What you will do
Leave out the pictures and copy everything else in the entries exactly.

Exercise input
## Start

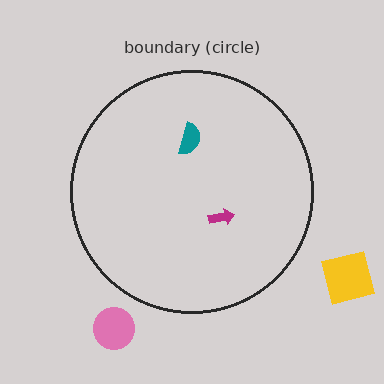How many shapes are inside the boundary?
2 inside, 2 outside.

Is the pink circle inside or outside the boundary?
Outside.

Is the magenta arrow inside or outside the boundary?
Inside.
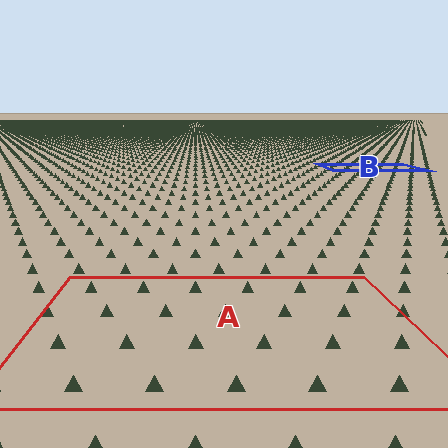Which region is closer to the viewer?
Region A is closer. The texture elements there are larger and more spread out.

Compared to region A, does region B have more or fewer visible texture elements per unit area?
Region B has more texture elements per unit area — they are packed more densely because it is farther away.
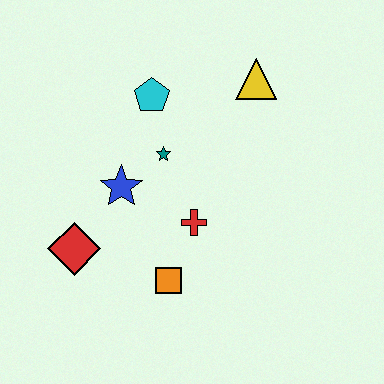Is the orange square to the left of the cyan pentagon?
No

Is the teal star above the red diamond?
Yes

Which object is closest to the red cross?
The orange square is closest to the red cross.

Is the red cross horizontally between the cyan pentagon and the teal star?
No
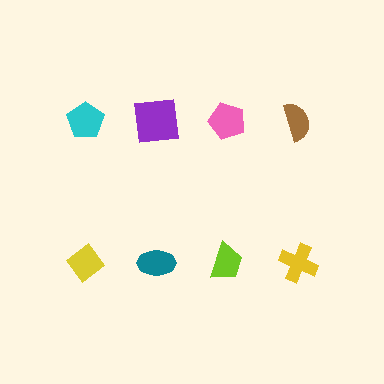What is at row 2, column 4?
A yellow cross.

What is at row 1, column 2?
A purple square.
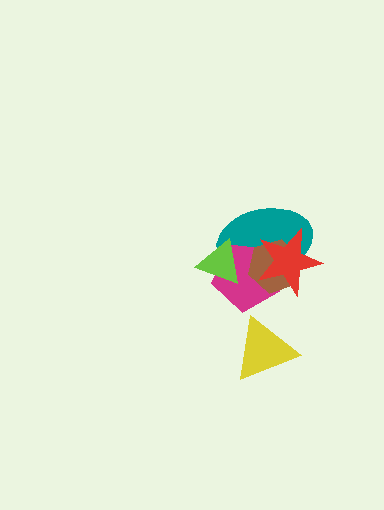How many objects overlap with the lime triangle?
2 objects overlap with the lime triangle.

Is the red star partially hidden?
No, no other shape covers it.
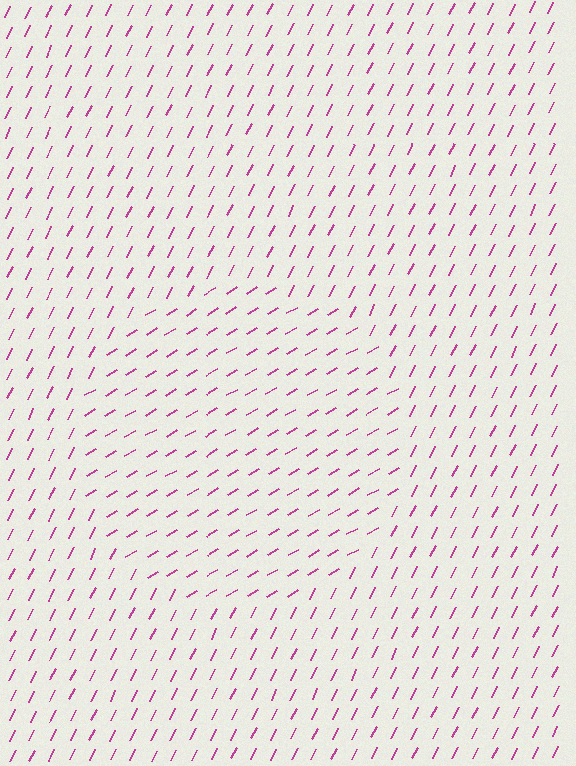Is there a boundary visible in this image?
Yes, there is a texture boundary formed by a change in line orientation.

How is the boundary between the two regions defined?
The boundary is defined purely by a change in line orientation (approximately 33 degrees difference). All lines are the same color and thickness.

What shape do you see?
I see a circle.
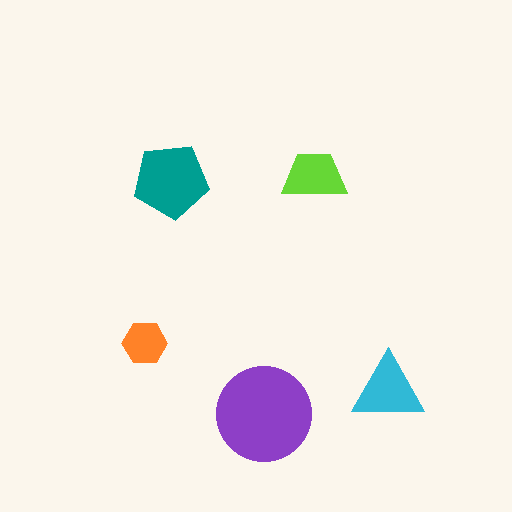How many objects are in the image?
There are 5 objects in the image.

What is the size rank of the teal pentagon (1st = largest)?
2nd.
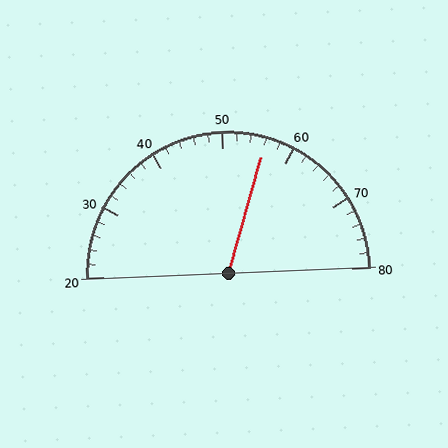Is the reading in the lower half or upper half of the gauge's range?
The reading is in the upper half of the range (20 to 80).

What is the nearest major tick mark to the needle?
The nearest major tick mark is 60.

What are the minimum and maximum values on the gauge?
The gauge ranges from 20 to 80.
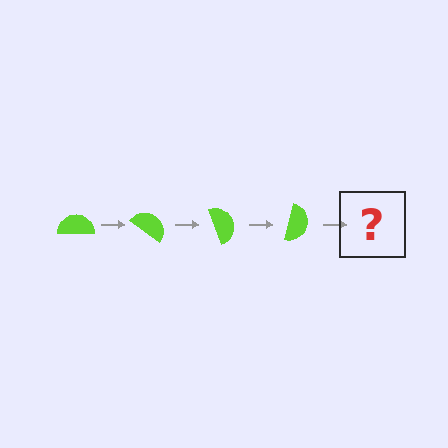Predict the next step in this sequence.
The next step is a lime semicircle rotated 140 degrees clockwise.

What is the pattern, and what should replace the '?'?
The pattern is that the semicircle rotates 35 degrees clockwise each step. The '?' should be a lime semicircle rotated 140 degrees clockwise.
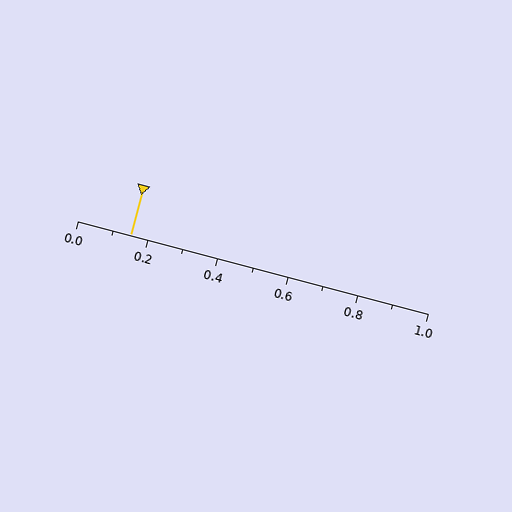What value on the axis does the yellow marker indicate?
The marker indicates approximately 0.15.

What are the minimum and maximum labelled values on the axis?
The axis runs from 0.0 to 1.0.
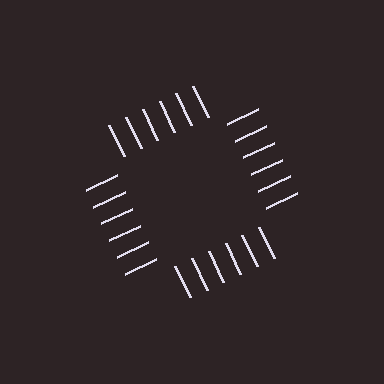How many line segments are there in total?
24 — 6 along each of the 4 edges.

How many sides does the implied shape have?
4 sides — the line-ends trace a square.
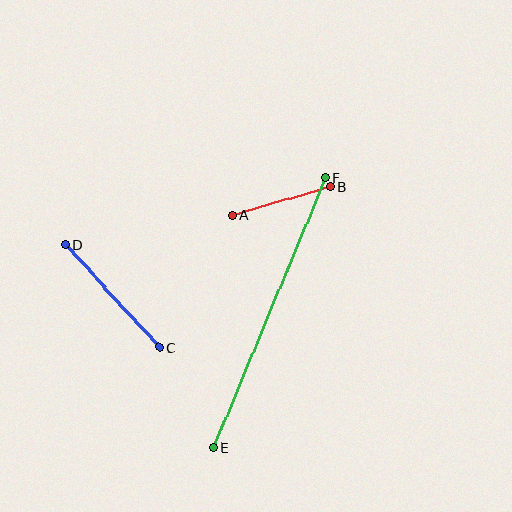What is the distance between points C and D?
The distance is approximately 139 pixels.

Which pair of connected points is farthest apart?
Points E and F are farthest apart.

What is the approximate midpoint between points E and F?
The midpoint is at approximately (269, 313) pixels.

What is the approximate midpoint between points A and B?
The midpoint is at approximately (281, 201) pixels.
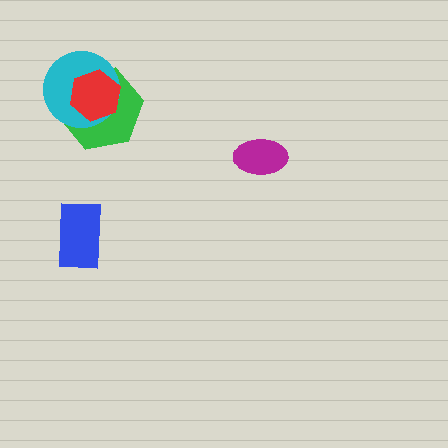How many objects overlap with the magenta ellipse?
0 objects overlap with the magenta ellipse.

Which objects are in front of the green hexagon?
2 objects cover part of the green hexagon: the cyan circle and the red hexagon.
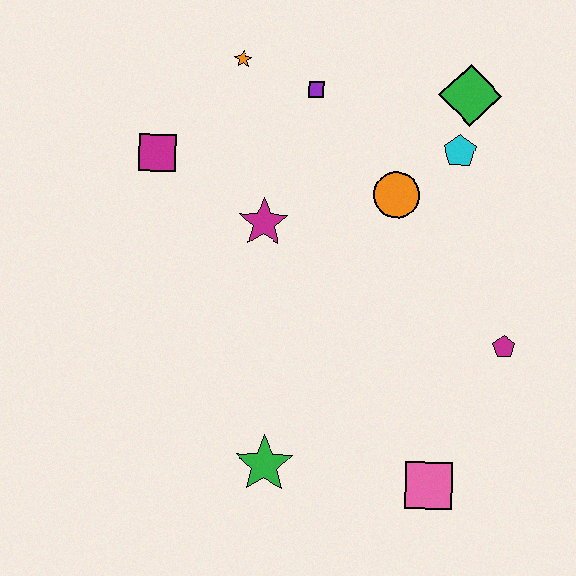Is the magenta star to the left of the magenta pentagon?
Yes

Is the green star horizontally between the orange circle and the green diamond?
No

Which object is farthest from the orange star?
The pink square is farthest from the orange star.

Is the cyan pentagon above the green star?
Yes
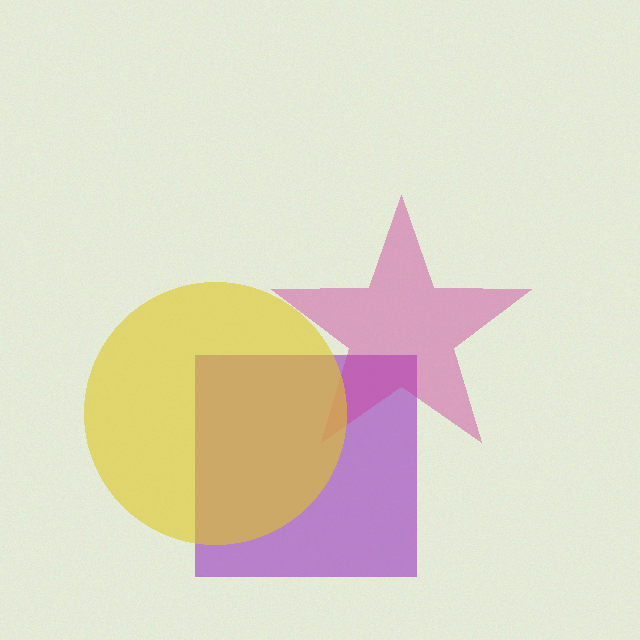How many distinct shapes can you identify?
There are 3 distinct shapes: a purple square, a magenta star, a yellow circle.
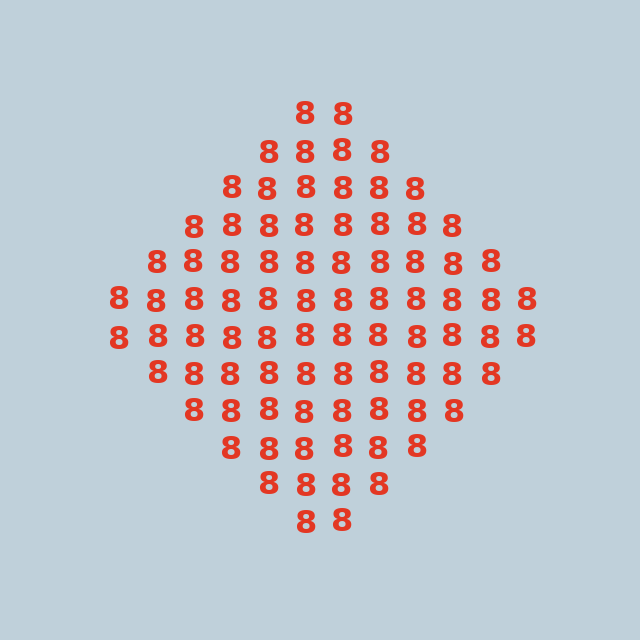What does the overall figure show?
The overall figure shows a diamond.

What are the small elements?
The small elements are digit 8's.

## End

Correct response
How many shapes are inside the boundary?
2 inside, 2 outside.

Is the pink circle inside or outside the boundary?
Outside.

Is the magenta arrow inside or outside the boundary?
Inside.
Which region is closer to the viewer?
Region A is closer. The texture elements there are larger and more spread out.

Compared to region A, does region B have more or fewer visible texture elements per unit area?
Region B has more texture elements per unit area — they are packed more densely because it is farther away.
Is the orange square to the left of the cyan pentagon?
No

Is the teal star above the red diamond?
Yes

Which object is closest to the red cross?
The orange square is closest to the red cross.

Is the red cross horizontally between the cyan pentagon and the teal star?
No
What is at row 2, column 4?
A yellow cross.

What is at row 1, column 2?
A purple square.
How many objects overlap with the lime triangle?
2 objects overlap with the lime triangle.

Is the red star partially hidden?
No, no other shape covers it.
Is there a boundary visible in this image?
Yes, there is a texture boundary formed by a change in line orientation.

How is the boundary between the two regions defined?
The boundary is defined purely by a change in line orientation (approximately 33 degrees difference). All lines are the same color and thickness.

What shape do you see?
I see a circle.
How many objects are in the image?
There are 5 objects in the image.

What is the size rank of the teal pentagon (1st = largest)?
2nd.
Is the reading in the lower half or upper half of the gauge's range?
The reading is in the upper half of the range (20 to 80).

What is the nearest major tick mark to the needle?
The nearest major tick mark is 60.

What are the minimum and maximum values on the gauge?
The gauge ranges from 20 to 80.
Predict the next step in this sequence.
The next step is a lime semicircle rotated 140 degrees clockwise.

What is the pattern, and what should replace the '?'?
The pattern is that the semicircle rotates 35 degrees clockwise each step. The '?' should be a lime semicircle rotated 140 degrees clockwise.
What value on the axis does the yellow marker indicate?
The marker indicates approximately 0.15.

What are the minimum and maximum labelled values on the axis?
The axis runs from 0.0 to 1.0.
How many line segments are there in total?
24 — 6 along each of the 4 edges.

How many sides does the implied shape have?
4 sides — the line-ends trace a square.
What is the distance between points C and D?
The distance is approximately 139 pixels.

Which pair of connected points is farthest apart?
Points E and F are farthest apart.

What is the approximate midpoint between points E and F?
The midpoint is at approximately (269, 313) pixels.

What is the approximate midpoint between points A and B?
The midpoint is at approximately (281, 201) pixels.
How many objects overlap with the magenta ellipse?
0 objects overlap with the magenta ellipse.

Which objects are in front of the green hexagon?
2 objects cover part of the green hexagon: the cyan circle and the red hexagon.
Is the magenta star to the left of the magenta pentagon?
Yes

Is the green star horizontally between the orange circle and the green diamond?
No

Which object is farthest from the orange star?
The pink square is farthest from the orange star.

Is the cyan pentagon above the green star?
Yes
How many distinct shapes can you identify?
There are 3 distinct shapes: a purple square, a magenta star, a yellow circle.
What does the overall figure show?
The overall figure shows a diamond.

What are the small elements?
The small elements are digit 8's.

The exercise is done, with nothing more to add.